EXERCISE DESCRIPTION =>
Copy exactly the lines from the start of the data below through the one that carries "[Two images are shown]", and only those.

Dataset items about geometric figures =>
* * * * *

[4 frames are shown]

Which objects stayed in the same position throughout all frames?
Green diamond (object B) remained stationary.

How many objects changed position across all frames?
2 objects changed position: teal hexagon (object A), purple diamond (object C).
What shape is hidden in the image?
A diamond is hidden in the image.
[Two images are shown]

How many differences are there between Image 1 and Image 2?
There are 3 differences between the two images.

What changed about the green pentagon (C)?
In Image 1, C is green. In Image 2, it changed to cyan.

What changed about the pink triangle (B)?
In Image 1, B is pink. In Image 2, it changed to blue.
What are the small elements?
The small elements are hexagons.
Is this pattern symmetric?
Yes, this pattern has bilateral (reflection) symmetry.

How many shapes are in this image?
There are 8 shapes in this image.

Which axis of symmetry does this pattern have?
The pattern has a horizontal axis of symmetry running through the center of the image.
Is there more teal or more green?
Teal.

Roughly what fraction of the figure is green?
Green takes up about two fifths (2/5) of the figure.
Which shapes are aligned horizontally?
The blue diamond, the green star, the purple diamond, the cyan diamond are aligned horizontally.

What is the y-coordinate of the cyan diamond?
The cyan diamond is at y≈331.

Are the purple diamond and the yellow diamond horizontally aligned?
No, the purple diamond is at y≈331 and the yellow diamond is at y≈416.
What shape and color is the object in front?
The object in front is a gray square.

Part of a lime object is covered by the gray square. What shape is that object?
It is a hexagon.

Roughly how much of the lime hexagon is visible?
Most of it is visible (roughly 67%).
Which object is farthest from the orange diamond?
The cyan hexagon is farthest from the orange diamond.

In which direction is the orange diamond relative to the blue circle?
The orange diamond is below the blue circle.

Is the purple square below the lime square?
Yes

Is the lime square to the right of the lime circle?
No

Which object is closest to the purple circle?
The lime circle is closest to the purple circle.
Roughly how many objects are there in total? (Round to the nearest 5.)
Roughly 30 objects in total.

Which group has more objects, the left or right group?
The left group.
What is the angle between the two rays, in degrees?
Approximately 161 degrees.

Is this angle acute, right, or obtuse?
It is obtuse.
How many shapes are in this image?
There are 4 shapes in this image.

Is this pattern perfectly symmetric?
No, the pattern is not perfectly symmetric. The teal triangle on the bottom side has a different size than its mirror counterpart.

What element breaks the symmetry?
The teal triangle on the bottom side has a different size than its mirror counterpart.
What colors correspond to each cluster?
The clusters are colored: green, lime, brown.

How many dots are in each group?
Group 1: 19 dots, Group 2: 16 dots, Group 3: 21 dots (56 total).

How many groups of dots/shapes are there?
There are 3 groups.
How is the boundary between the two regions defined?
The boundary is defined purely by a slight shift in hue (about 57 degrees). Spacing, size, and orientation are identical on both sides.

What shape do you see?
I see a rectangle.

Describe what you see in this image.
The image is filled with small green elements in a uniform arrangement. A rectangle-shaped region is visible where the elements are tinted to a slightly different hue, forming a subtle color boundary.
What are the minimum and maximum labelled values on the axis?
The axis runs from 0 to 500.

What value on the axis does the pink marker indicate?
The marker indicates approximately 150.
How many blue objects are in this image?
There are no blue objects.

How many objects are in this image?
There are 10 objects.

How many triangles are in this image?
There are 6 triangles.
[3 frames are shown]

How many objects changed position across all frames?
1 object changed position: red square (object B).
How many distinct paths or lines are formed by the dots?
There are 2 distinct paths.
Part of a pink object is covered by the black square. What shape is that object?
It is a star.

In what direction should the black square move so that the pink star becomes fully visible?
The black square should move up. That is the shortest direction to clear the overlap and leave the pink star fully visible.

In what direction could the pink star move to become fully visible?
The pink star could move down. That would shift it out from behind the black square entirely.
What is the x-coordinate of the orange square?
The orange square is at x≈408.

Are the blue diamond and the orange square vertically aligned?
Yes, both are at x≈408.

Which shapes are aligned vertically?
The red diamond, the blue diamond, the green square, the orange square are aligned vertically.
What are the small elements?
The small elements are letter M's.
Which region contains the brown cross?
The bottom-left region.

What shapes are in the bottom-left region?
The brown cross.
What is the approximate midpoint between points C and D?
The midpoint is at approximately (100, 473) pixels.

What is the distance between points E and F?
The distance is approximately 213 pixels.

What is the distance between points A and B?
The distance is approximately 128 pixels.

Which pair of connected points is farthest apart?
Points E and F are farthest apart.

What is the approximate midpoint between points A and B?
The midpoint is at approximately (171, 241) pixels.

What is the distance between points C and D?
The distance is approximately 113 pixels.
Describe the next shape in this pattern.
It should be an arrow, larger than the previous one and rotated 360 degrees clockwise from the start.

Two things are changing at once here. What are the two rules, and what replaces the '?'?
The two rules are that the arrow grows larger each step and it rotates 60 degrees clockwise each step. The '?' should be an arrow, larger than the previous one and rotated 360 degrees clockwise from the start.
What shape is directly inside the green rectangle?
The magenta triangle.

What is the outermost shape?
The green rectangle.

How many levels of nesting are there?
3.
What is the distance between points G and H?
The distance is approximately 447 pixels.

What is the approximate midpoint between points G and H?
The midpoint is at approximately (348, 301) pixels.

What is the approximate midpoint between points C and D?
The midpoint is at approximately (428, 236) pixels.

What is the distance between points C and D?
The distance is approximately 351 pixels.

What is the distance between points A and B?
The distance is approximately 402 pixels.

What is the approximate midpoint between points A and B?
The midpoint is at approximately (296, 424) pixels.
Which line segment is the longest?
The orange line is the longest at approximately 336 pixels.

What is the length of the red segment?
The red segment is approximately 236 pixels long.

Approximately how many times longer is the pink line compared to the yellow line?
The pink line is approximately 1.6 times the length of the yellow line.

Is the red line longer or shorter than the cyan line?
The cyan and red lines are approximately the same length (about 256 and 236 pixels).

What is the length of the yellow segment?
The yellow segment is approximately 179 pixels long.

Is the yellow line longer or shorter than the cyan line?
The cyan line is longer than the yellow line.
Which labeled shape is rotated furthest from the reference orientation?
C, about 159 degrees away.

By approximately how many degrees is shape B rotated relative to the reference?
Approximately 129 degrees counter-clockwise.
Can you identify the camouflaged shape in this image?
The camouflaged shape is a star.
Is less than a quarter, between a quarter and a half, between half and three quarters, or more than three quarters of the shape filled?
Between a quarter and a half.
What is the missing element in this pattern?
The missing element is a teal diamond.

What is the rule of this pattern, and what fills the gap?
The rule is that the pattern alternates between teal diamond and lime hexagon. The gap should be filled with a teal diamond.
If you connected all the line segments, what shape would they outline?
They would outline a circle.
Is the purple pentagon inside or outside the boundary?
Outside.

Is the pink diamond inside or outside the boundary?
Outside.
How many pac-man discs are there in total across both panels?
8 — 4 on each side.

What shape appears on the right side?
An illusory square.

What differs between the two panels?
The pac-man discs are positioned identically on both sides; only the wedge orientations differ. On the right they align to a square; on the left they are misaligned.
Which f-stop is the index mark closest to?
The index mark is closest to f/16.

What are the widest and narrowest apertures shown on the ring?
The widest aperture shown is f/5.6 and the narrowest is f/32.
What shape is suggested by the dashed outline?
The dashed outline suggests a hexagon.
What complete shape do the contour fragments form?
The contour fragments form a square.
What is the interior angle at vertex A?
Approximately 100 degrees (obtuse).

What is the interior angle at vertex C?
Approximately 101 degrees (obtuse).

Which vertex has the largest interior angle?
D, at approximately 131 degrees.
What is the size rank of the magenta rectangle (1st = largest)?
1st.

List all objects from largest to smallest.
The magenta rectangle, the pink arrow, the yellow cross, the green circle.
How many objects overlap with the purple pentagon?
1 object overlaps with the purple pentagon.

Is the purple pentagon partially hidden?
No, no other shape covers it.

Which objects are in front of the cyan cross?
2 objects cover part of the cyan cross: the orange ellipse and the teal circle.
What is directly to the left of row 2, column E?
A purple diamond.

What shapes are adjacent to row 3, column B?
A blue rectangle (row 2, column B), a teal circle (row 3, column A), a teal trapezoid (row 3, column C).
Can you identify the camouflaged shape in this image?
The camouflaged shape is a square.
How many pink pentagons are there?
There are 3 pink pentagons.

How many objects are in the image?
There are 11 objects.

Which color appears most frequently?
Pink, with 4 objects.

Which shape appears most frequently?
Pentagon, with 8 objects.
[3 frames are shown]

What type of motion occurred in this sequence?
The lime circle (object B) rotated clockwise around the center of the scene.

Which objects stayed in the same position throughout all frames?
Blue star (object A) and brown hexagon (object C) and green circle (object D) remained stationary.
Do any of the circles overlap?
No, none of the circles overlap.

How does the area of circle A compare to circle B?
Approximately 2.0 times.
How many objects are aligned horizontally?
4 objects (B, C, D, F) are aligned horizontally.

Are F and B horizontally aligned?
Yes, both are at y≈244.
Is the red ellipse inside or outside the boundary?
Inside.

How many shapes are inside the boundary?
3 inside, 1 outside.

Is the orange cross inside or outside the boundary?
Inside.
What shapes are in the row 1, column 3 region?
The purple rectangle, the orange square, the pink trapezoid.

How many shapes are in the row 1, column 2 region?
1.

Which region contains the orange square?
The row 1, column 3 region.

* * * * *

COMPLETE ANSWER =>
[4 frames are shown]

Which objects stayed in the same position throughout all frames?
Green diamond (object B) remained stationary.

How many objects changed position across all frames?
2 objects changed position: teal hexagon (object A), purple diamond (object C).
What shape is hidden in the image?
A diamond is hidden in the image.
[Two images are shown]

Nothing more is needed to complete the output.